About this task
Without the pictures, reproduce the entries below exactly.

-=-=-

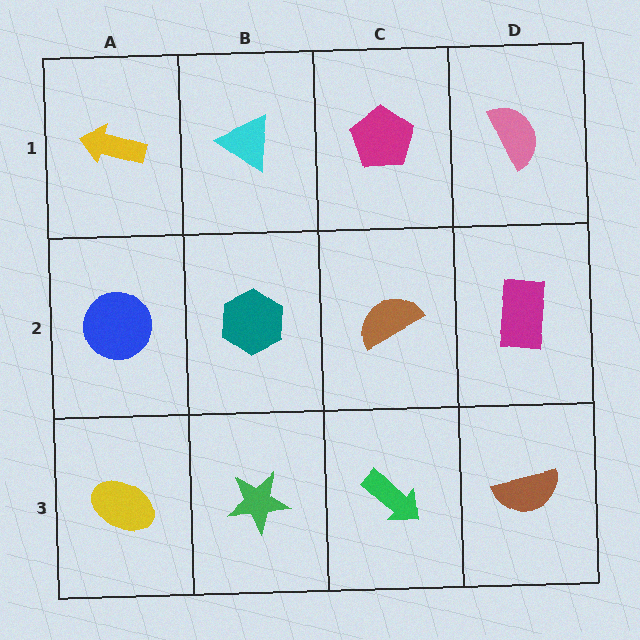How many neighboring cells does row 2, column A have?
3.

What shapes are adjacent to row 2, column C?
A magenta pentagon (row 1, column C), a green arrow (row 3, column C), a teal hexagon (row 2, column B), a magenta rectangle (row 2, column D).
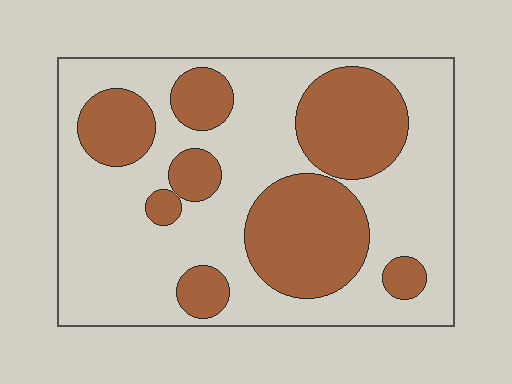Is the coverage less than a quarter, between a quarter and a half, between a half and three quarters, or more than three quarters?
Between a quarter and a half.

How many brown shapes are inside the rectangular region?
8.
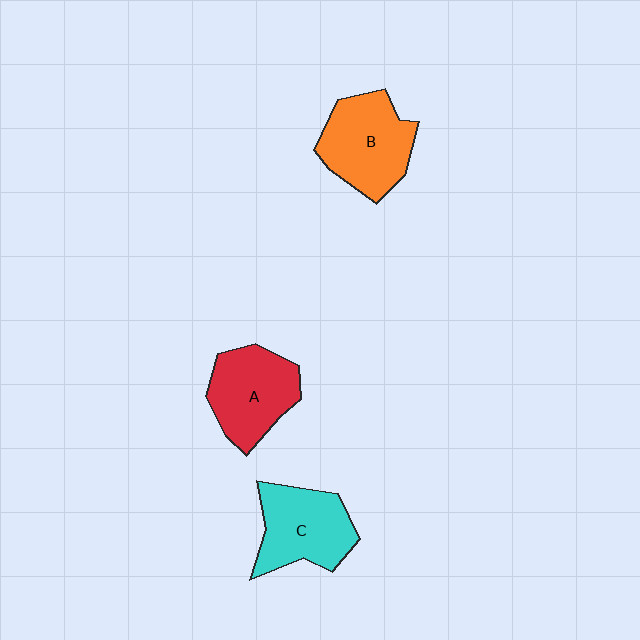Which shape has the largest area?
Shape B (orange).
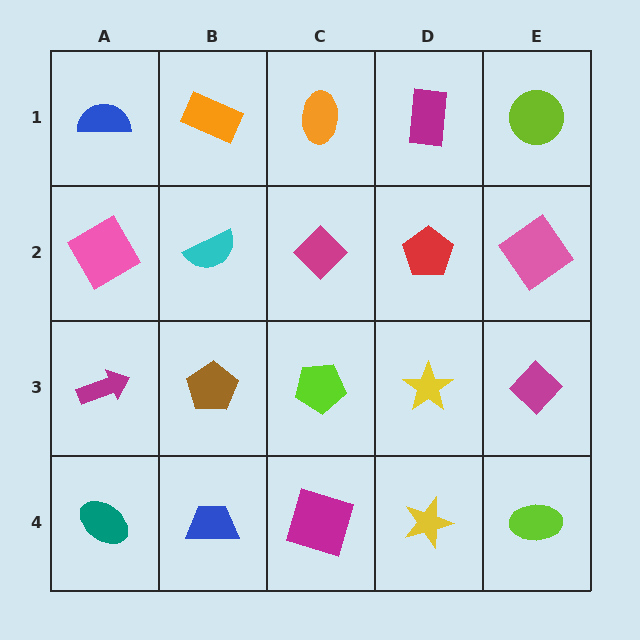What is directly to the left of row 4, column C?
A blue trapezoid.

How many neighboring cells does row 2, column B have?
4.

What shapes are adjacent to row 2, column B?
An orange rectangle (row 1, column B), a brown pentagon (row 3, column B), a pink diamond (row 2, column A), a magenta diamond (row 2, column C).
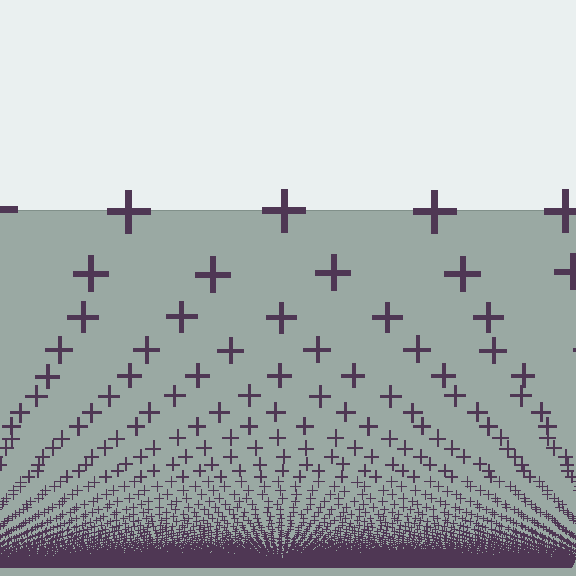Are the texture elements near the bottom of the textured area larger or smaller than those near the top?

-=-=-

Exercise response
How many neighboring cells does row 2, column A have?
3.

What shapes are adjacent to row 2, column C?
A magenta pentagon (row 1, column C), a green arrow (row 3, column C), a teal hexagon (row 2, column B), a magenta rectangle (row 2, column D).
Is the coverage less than a quarter, between a quarter and a half, between a half and three quarters, or more than three quarters?
Between a quarter and a half.

How many brown shapes are inside the rectangular region?
8.
Which shape has the largest area?
Shape B (orange).
What is directly to the left of row 4, column C?
A blue trapezoid.

How many neighboring cells does row 2, column B have?
4.

What shapes are adjacent to row 2, column B?
An orange rectangle (row 1, column B), a brown pentagon (row 3, column B), a pink diamond (row 2, column A), a magenta diamond (row 2, column C).
Are the texture elements near the bottom of the textured area larger or smaller than those near the top?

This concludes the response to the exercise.